§ The problem: Omit the pictures and output every entry below exactly as written.

§ Entries supplied:
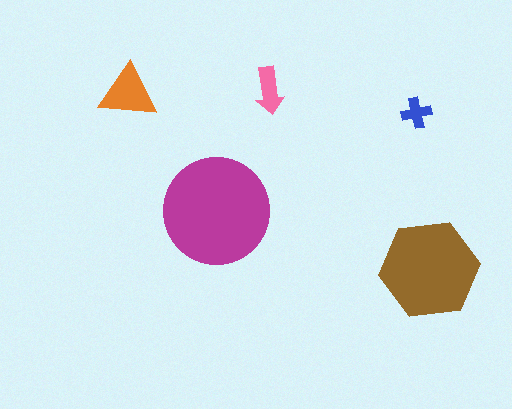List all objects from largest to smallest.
The magenta circle, the brown hexagon, the orange triangle, the pink arrow, the blue cross.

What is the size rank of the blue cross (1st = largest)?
5th.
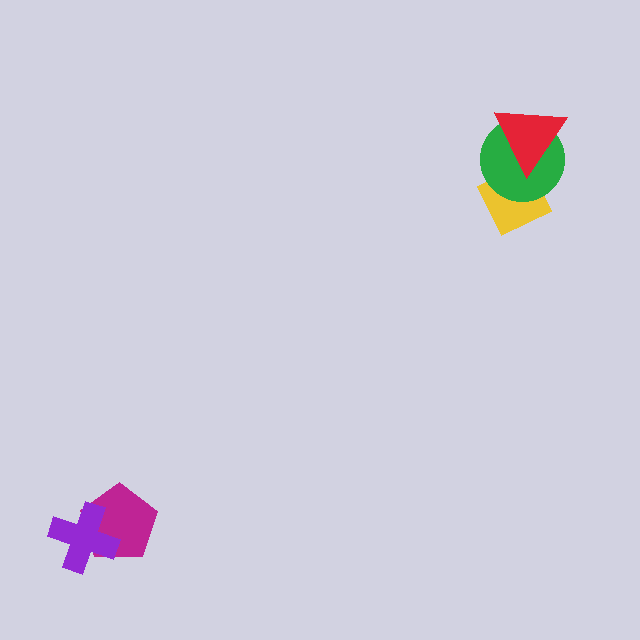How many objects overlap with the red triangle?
2 objects overlap with the red triangle.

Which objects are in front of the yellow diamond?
2 objects cover part of the yellow diamond: the green circle and the red triangle.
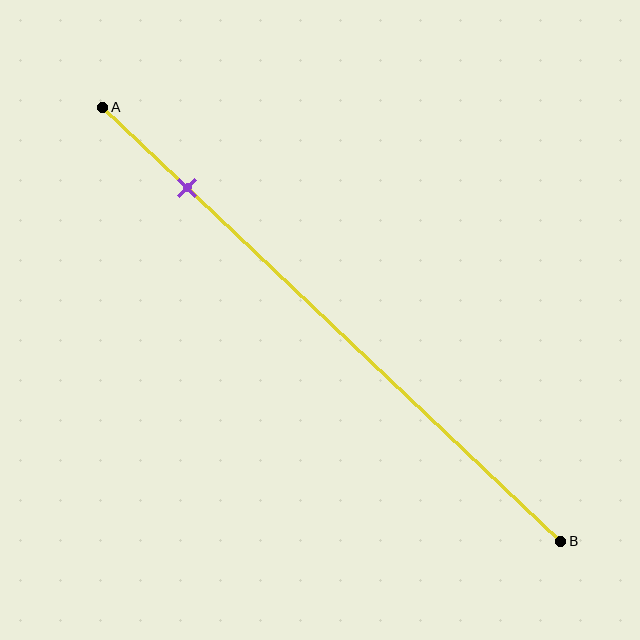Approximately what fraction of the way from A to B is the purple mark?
The purple mark is approximately 20% of the way from A to B.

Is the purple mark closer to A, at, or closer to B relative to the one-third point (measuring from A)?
The purple mark is closer to point A than the one-third point of segment AB.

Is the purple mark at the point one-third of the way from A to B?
No, the mark is at about 20% from A, not at the 33% one-third point.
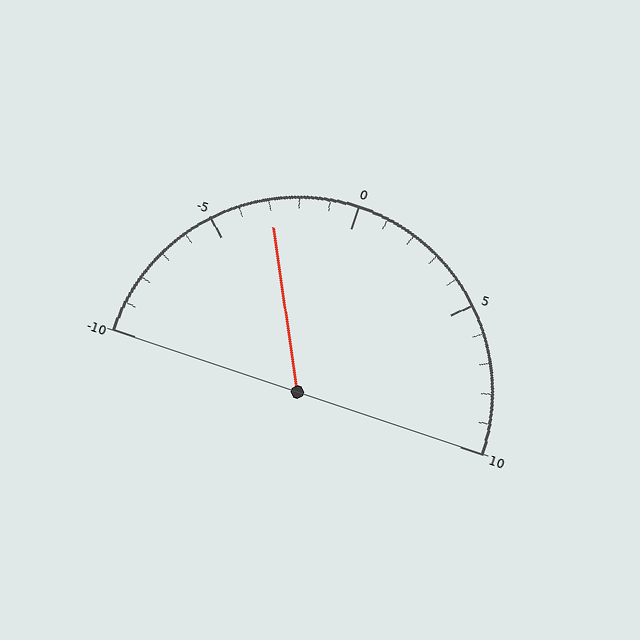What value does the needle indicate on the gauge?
The needle indicates approximately -3.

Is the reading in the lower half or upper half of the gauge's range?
The reading is in the lower half of the range (-10 to 10).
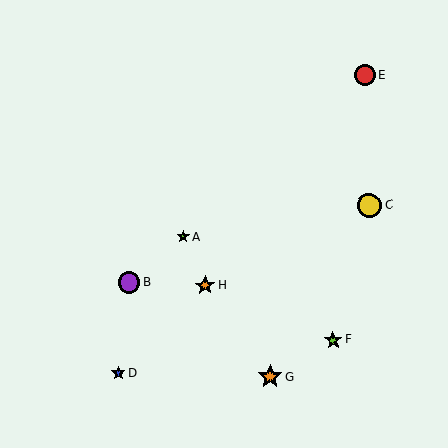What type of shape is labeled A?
Shape A is a lime star.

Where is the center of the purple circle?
The center of the purple circle is at (129, 282).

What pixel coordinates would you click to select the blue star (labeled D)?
Click at (118, 373) to select the blue star D.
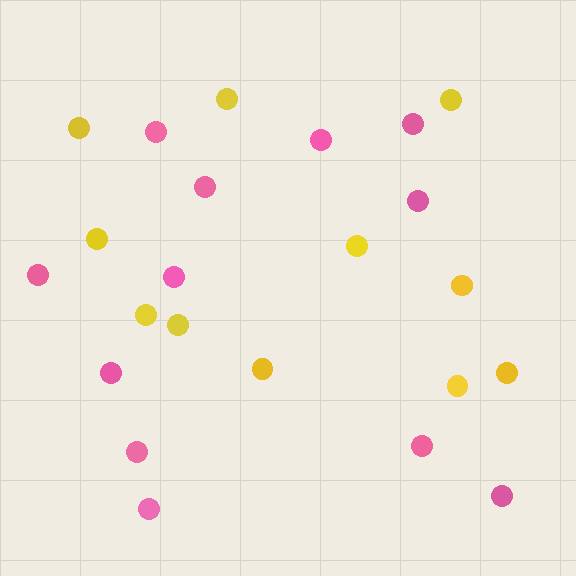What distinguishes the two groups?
There are 2 groups: one group of pink circles (12) and one group of yellow circles (11).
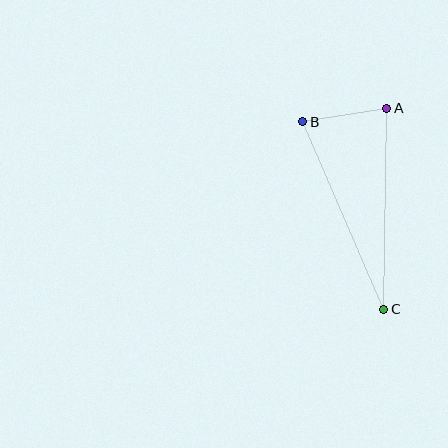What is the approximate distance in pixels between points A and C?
The distance between A and C is approximately 201 pixels.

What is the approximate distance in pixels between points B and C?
The distance between B and C is approximately 205 pixels.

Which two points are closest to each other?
Points A and B are closest to each other.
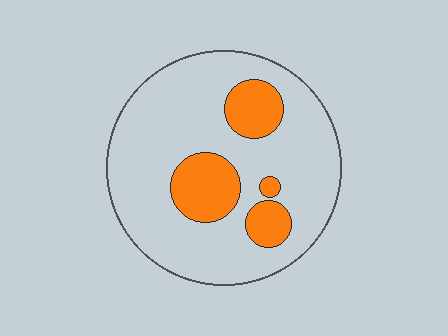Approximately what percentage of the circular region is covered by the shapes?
Approximately 20%.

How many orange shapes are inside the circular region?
4.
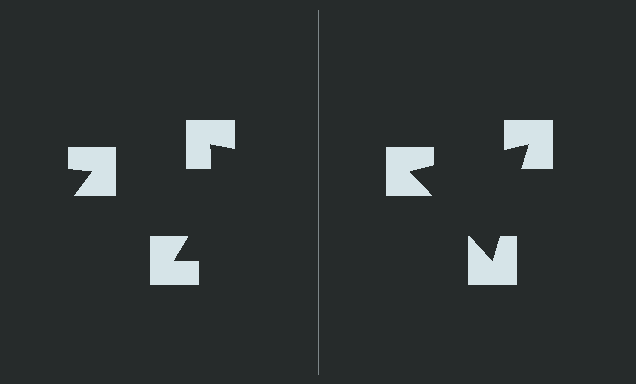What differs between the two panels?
The notched squares are positioned identically on both sides; only the wedge orientations differ. On the right they align to a triangle; on the left they are misaligned.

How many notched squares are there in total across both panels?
6 — 3 on each side.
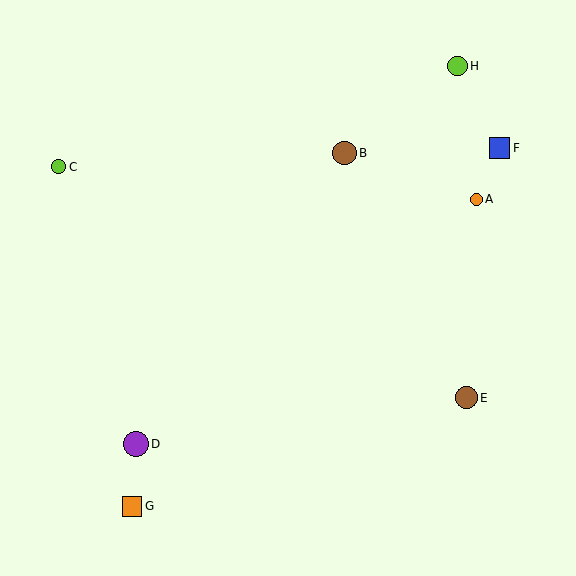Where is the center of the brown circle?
The center of the brown circle is at (466, 398).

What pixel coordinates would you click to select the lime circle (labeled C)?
Click at (59, 167) to select the lime circle C.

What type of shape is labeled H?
Shape H is a lime circle.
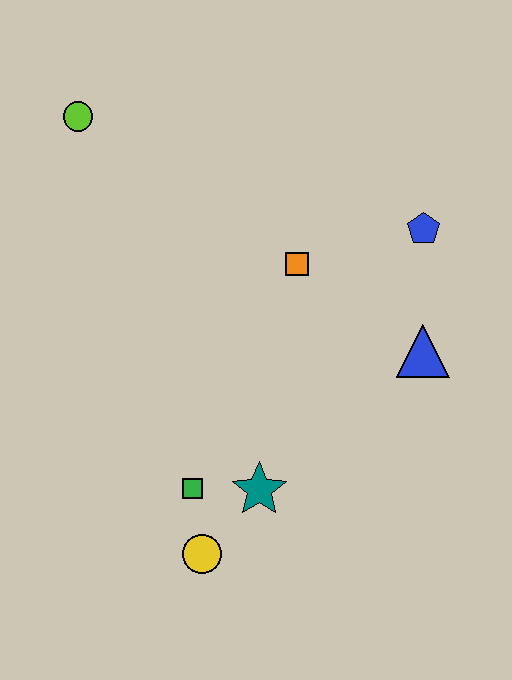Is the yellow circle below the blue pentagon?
Yes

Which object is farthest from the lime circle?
The yellow circle is farthest from the lime circle.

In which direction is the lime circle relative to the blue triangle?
The lime circle is to the left of the blue triangle.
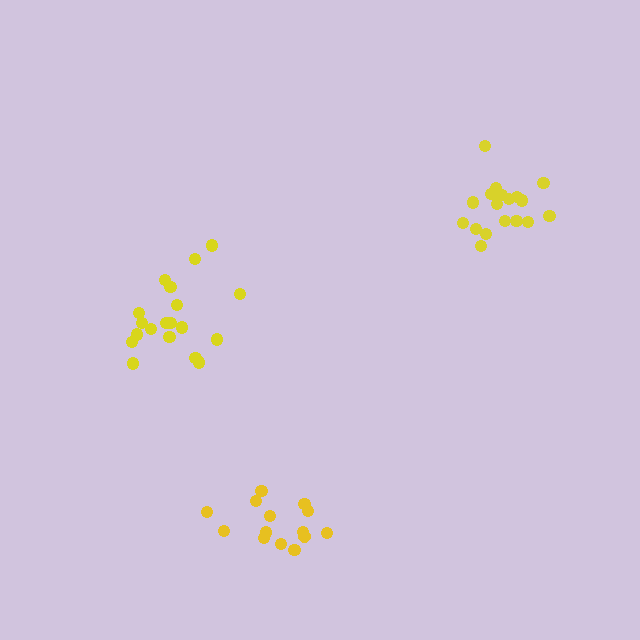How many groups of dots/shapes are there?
There are 3 groups.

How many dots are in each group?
Group 1: 19 dots, Group 2: 14 dots, Group 3: 18 dots (51 total).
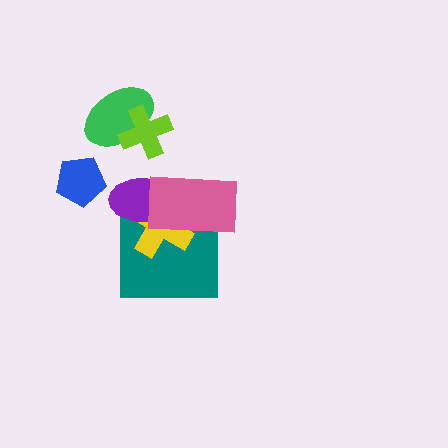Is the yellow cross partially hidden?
Yes, it is partially covered by another shape.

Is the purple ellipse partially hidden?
Yes, it is partially covered by another shape.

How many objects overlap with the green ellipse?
1 object overlaps with the green ellipse.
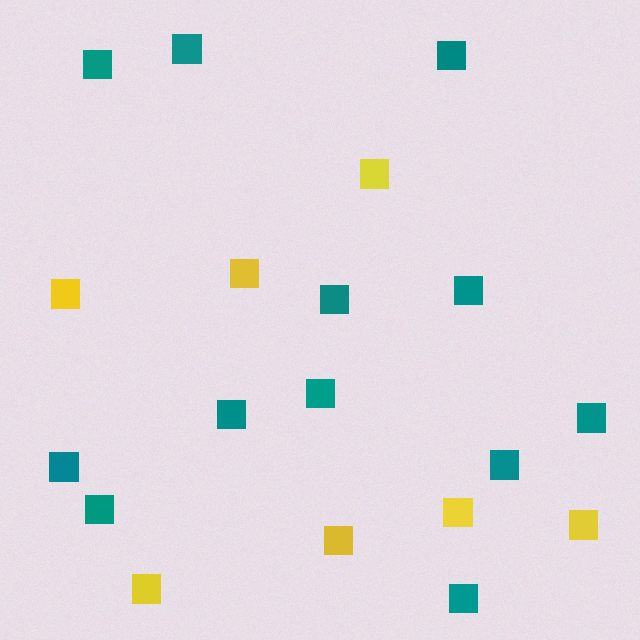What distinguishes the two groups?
There are 2 groups: one group of yellow squares (7) and one group of teal squares (12).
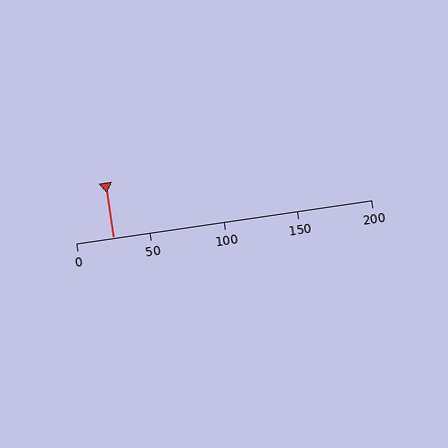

§ Reply:
List all objects from largest to smallest.
The magenta circle, the brown hexagon, the orange triangle, the pink arrow, the blue cross.

What is the size rank of the blue cross (1st = largest)?
5th.
How many objects overlap with the red triangle?
2 objects overlap with the red triangle.

Which objects are in front of the yellow diamond?
2 objects cover part of the yellow diamond: the green circle and the red triangle.
Approximately what fraction of the way from A to B is the purple mark?
The purple mark is approximately 20% of the way from A to B.

Is the purple mark closer to A, at, or closer to B relative to the one-third point (measuring from A)?
The purple mark is closer to point A than the one-third point of segment AB.

Is the purple mark at the point one-third of the way from A to B?
No, the mark is at about 20% from A, not at the 33% one-third point.
What value does the needle indicate on the gauge?
The needle indicates approximately -3.

Is the reading in the lower half or upper half of the gauge's range?
The reading is in the lower half of the range (-10 to 10).
What type of shape is labeled A?
Shape A is a lime star.

Where is the center of the purple circle?
The center of the purple circle is at (129, 282).

What pixel coordinates would you click to select the blue star (labeled D)?
Click at (118, 373) to select the blue star D.
What distinguishes the two groups?
There are 2 groups: one group of pink circles (12) and one group of yellow circles (11).
What is the approximate distance in pixels between points A and C?
The distance between A and C is approximately 201 pixels.

What is the approximate distance in pixels between points B and C?
The distance between B and C is approximately 205 pixels.

Which two points are closest to each other?
Points A and B are closest to each other.
Approximately what percentage of the circular region is covered by the shapes?
Approximately 20%.

How many orange shapes are inside the circular region?
4.
What differs between the two panels?
The notched squares are positioned identically on both sides; only the wedge orientations differ. On the right they align to a triangle; on the left they are misaligned.

How many notched squares are there in total across both panels?
6 — 3 on each side.
Where is the center of the brown circle?
The center of the brown circle is at (466, 398).

What pixel coordinates would you click to select the lime circle (labeled C)?
Click at (59, 167) to select the lime circle C.

What type of shape is labeled H?
Shape H is a lime circle.
Is the yellow circle below the blue pentagon?
Yes

Which object is farthest from the lime circle?
The yellow circle is farthest from the lime circle.

In which direction is the lime circle relative to the blue triangle?
The lime circle is to the left of the blue triangle.
How many groups of dots/shapes are there?
There are 3 groups.

How many dots are in each group?
Group 1: 19 dots, Group 2: 14 dots, Group 3: 18 dots (51 total).
Is the yellow cross partially hidden?
Yes, it is partially covered by another shape.

Is the purple ellipse partially hidden?
Yes, it is partially covered by another shape.

How many objects overlap with the green ellipse?
1 object overlaps with the green ellipse.
What distinguishes the two groups?
There are 2 groups: one group of yellow squares (7) and one group of teal squares (12).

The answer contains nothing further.